• Instructions to follow
Omit any picture, and return the remaining data exactly as written.

Stored data entries
------------------------------------

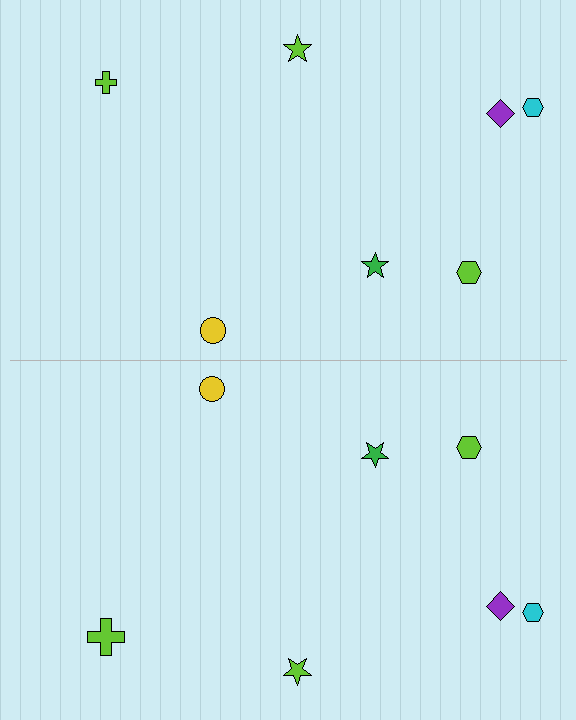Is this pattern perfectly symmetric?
No, the pattern is not perfectly symmetric. The lime cross on the bottom side has a different size than its mirror counterpart.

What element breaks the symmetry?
The lime cross on the bottom side has a different size than its mirror counterpart.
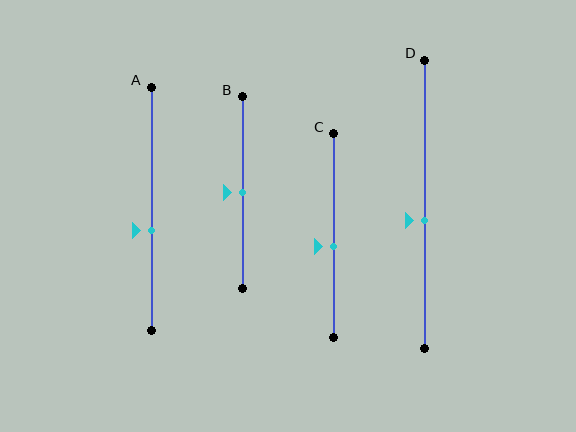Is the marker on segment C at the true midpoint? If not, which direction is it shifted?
No, the marker on segment C is shifted downward by about 5% of the segment length.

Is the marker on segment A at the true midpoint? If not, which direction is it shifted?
No, the marker on segment A is shifted downward by about 9% of the segment length.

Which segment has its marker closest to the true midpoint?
Segment B has its marker closest to the true midpoint.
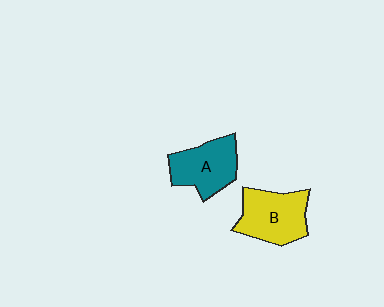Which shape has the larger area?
Shape B (yellow).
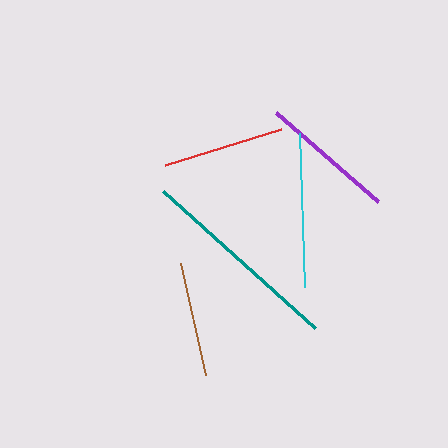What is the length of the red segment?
The red segment is approximately 122 pixels long.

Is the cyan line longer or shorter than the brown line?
The cyan line is longer than the brown line.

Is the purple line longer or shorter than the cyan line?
The cyan line is longer than the purple line.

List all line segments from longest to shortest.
From longest to shortest: teal, cyan, purple, red and brown (about equal).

------------------------------------

• Exercise response
Is this pattern perfectly symmetric?
No, the pattern is not perfectly symmetric. The lime cross on the bottom side has a different size than its mirror counterpart.

What element breaks the symmetry?
The lime cross on the bottom side has a different size than its mirror counterpart.
Is the marker on segment C at the true midpoint? If not, which direction is it shifted?
No, the marker on segment C is shifted downward by about 5% of the segment length.

Is the marker on segment A at the true midpoint? If not, which direction is it shifted?
No, the marker on segment A is shifted downward by about 9% of the segment length.

Which segment has its marker closest to the true midpoint?
Segment B has its marker closest to the true midpoint.
Which shape has the larger area?
Shape B (yellow).
What is the length of the red segment?
The red segment is approximately 122 pixels long.

Is the cyan line longer or shorter than the brown line?
The cyan line is longer than the brown line.

Is the purple line longer or shorter than the cyan line?
The cyan line is longer than the purple line.

List all line segments from longest to shortest.
From longest to shortest: teal, cyan, purple, red and brown (about equal).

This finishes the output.